> [DATA EXTRACT]:
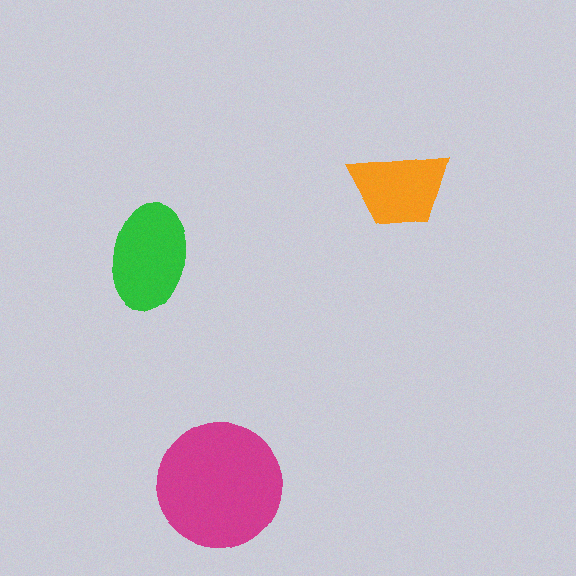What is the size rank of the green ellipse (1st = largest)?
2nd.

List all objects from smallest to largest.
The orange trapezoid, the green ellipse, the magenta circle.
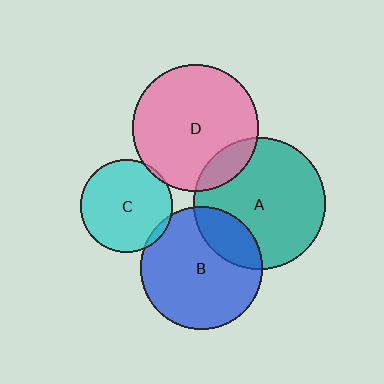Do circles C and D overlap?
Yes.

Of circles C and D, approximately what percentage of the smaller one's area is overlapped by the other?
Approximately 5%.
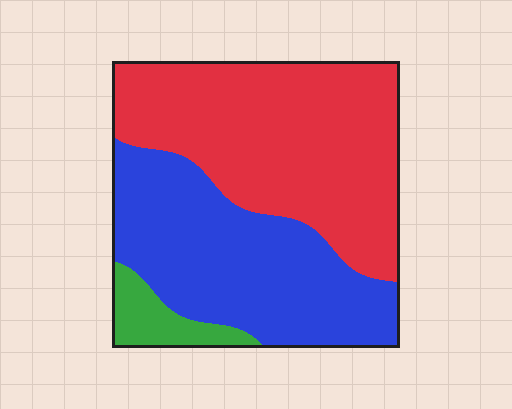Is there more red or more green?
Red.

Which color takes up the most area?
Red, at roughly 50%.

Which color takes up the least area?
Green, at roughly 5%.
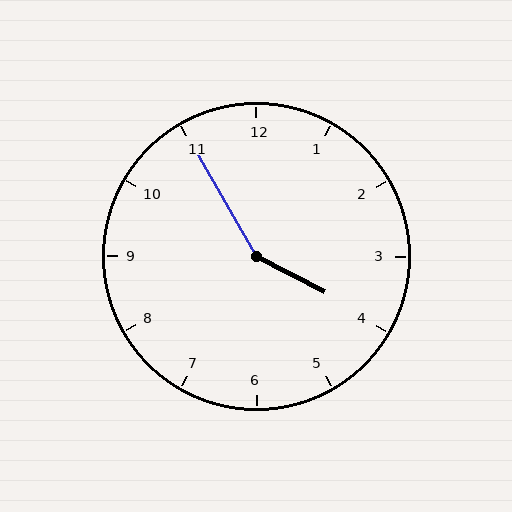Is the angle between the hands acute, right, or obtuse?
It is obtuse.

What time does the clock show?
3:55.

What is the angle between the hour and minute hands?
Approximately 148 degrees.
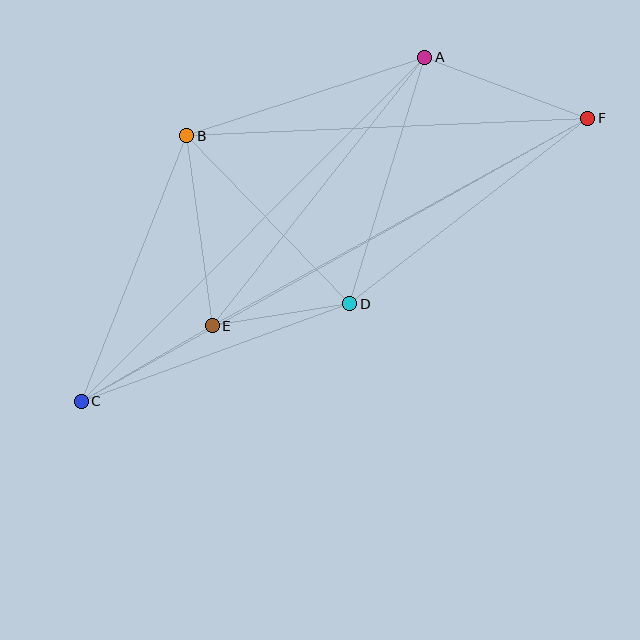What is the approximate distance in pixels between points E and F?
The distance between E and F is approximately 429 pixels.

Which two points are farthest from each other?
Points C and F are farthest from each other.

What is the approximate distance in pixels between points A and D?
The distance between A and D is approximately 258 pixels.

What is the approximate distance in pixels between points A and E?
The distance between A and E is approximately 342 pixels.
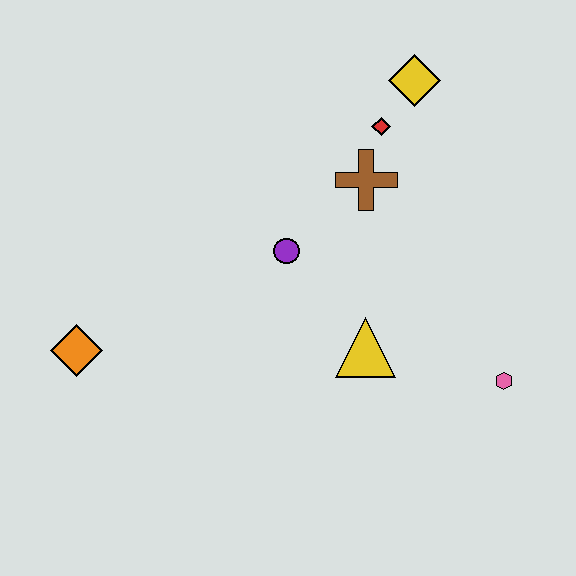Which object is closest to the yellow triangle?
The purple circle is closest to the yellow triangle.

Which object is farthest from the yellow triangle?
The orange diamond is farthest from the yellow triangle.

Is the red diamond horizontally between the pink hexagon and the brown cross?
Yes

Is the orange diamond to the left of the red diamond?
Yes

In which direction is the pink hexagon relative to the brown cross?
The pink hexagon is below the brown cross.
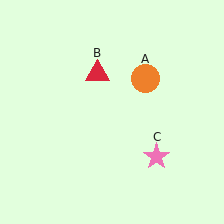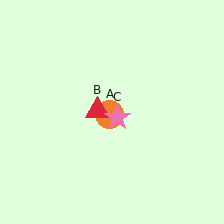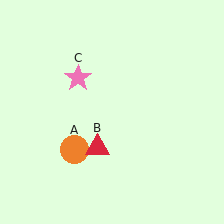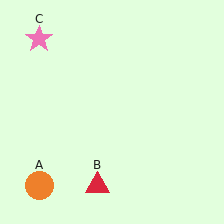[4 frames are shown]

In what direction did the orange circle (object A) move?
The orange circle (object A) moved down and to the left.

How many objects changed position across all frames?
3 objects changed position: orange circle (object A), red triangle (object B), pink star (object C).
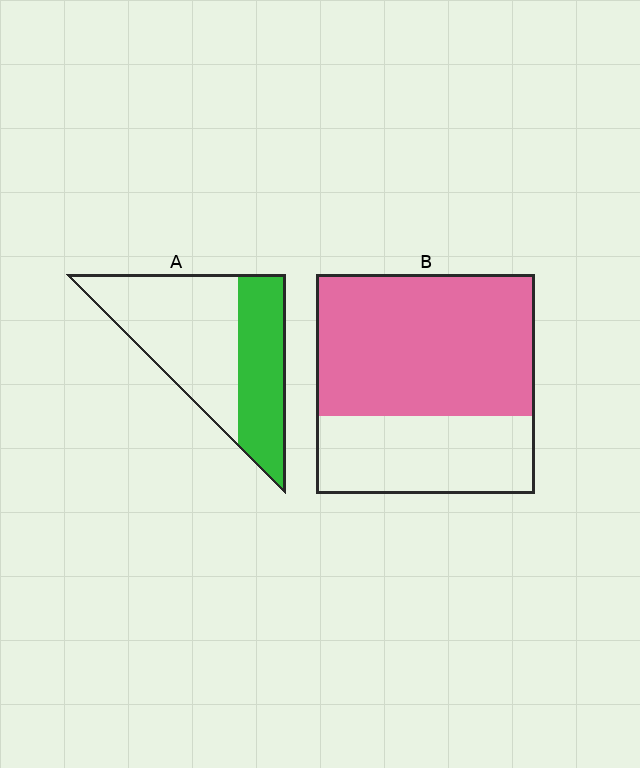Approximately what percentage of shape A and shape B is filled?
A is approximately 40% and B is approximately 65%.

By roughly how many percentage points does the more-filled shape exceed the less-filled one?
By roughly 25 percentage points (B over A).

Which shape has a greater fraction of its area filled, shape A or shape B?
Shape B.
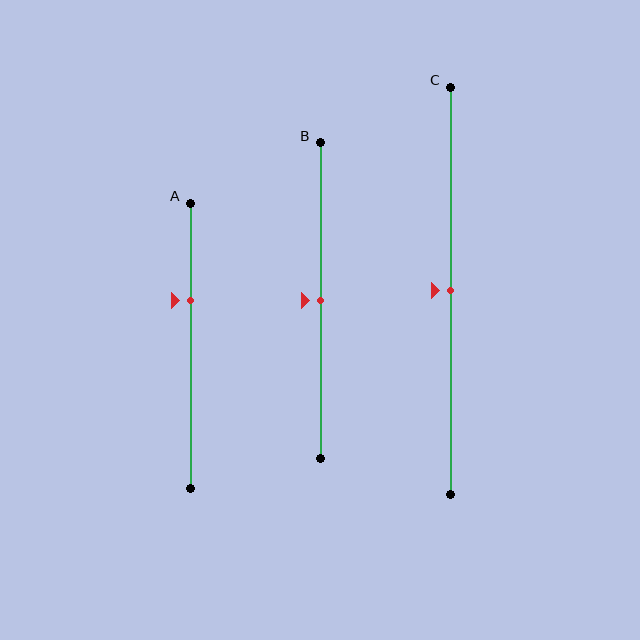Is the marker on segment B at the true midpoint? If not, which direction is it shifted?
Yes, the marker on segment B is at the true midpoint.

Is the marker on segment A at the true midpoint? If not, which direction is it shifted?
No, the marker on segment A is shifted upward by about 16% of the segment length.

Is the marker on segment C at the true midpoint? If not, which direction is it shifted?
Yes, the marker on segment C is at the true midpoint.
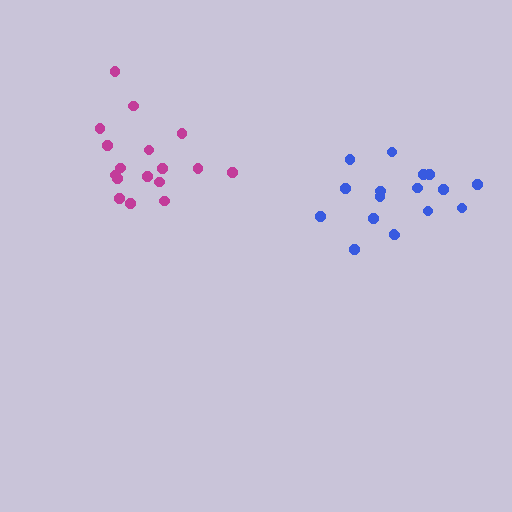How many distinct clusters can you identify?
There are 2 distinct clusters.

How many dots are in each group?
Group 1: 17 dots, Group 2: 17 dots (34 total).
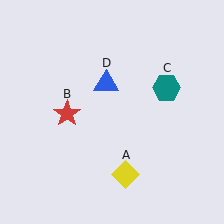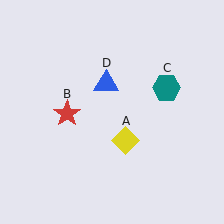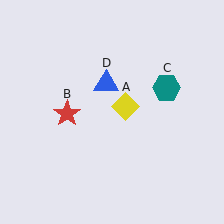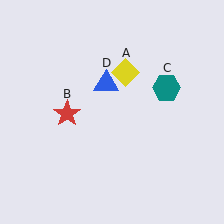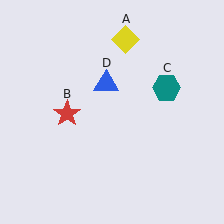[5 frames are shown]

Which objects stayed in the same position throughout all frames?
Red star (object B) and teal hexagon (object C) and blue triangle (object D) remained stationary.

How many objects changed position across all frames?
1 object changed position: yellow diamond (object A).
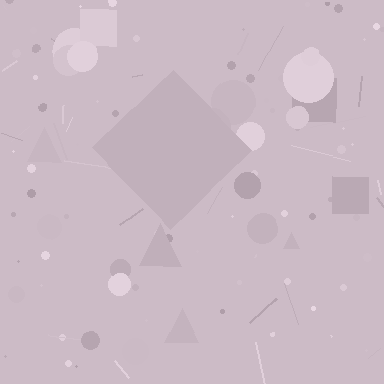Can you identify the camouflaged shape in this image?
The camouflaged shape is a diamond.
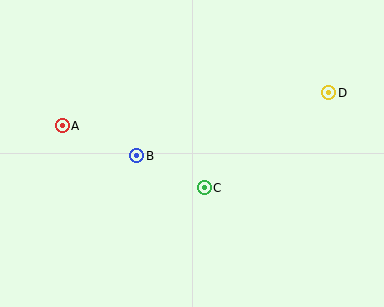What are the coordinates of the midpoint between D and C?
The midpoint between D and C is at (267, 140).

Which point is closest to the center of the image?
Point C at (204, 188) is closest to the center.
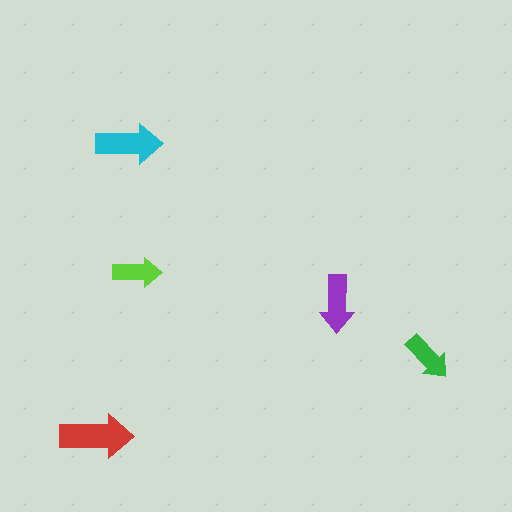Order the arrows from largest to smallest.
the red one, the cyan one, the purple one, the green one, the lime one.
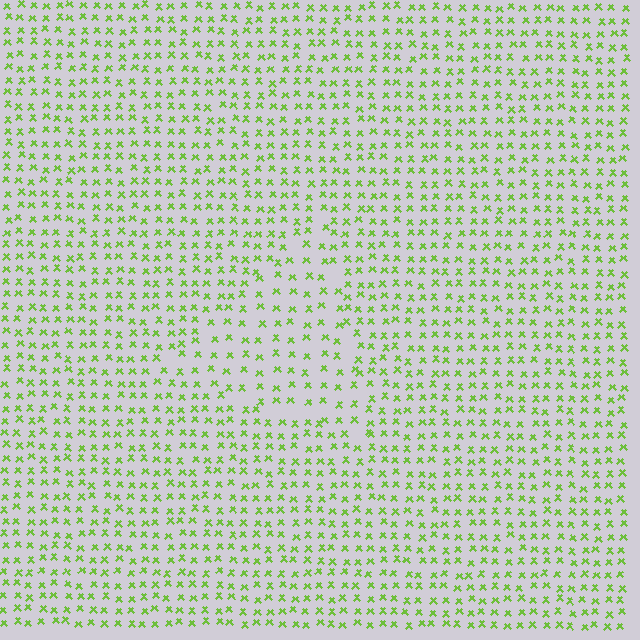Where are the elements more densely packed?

> [CHALLENGE]:
Exactly as written, return every line of the listing, but not the pictures.

> [TASK SOLUTION]:
What is the size rank of the green ellipse (1st = largest)?
2nd.

List all objects from smallest to largest.
The orange trapezoid, the green ellipse, the magenta circle.
Do circles C and D overlap?
Yes.

Of circles C and D, approximately what percentage of the smaller one's area is overlapped by the other?
Approximately 5%.
Is there more red or more green?
Red.

Which color takes up the most area?
Red, at roughly 50%.

Which color takes up the least area?
Green, at roughly 5%.
Is the angle between the hands acute, right, or obtuse?
It is obtuse.

What time does the clock show?
3:55.

What is the angle between the hour and minute hands?
Approximately 148 degrees.
What is the approximate distance in pixels between points E and F?
The distance between E and F is approximately 429 pixels.

Which two points are farthest from each other?
Points C and F are farthest from each other.

What is the approximate distance in pixels between points A and D?
The distance between A and D is approximately 258 pixels.

What is the approximate distance in pixels between points A and E?
The distance between A and E is approximately 342 pixels.
Which object is closest to the yellow triangle?
The purple circle is closest to the yellow triangle.

Which object is farthest from the yellow triangle?
The orange diamond is farthest from the yellow triangle.

Is the red diamond horizontally between the pink hexagon and the brown cross?
Yes

Is the orange diamond to the left of the red diamond?
Yes

In which direction is the pink hexagon relative to the brown cross?
The pink hexagon is below the brown cross.
[4 frames are shown]

In what direction did the orange circle (object A) move?
The orange circle (object A) moved down and to the left.

How many objects changed position across all frames?
3 objects changed position: orange circle (object A), red triangle (object B), pink star (object C).
Approximately what percentage of shape A and shape B is filled?
A is approximately 40% and B is approximately 65%.

By roughly how many percentage points does the more-filled shape exceed the less-filled one?
By roughly 25 percentage points (B over A).

Which shape has a greater fraction of its area filled, shape A or shape B?
Shape B.
Is the marker on segment B at the true midpoint? If not, which direction is it shifted?
Yes, the marker on segment B is at the true midpoint.

Is the marker on segment A at the true midpoint? If not, which direction is it shifted?
No, the marker on segment A is shifted upward by about 16% of the segment length.

Is the marker on segment C at the true midpoint? If not, which direction is it shifted?
Yes, the marker on segment C is at the true midpoint.
How many distinct clusters can you identify?
There are 2 distinct clusters.

How many dots are in each group?
Group 1: 17 dots, Group 2: 17 dots (34 total).
[5 frames are shown]

Which objects stayed in the same position throughout all frames?
Red star (object B) and teal hexagon (object C) and blue triangle (object D) remained stationary.

How many objects changed position across all frames?
1 object changed position: yellow diamond (object A).
Can you identify the camouflaged shape in this image?
The camouflaged shape is a diamond.
What are the coordinates of the midpoint between D and C?
The midpoint between D and C is at (267, 140).

Which point is closest to the center of the image?
Point C at (204, 188) is closest to the center.
Order the arrows from largest to smallest.
the red one, the cyan one, the purple one, the green one, the lime one.
Where are the elements more densely packed?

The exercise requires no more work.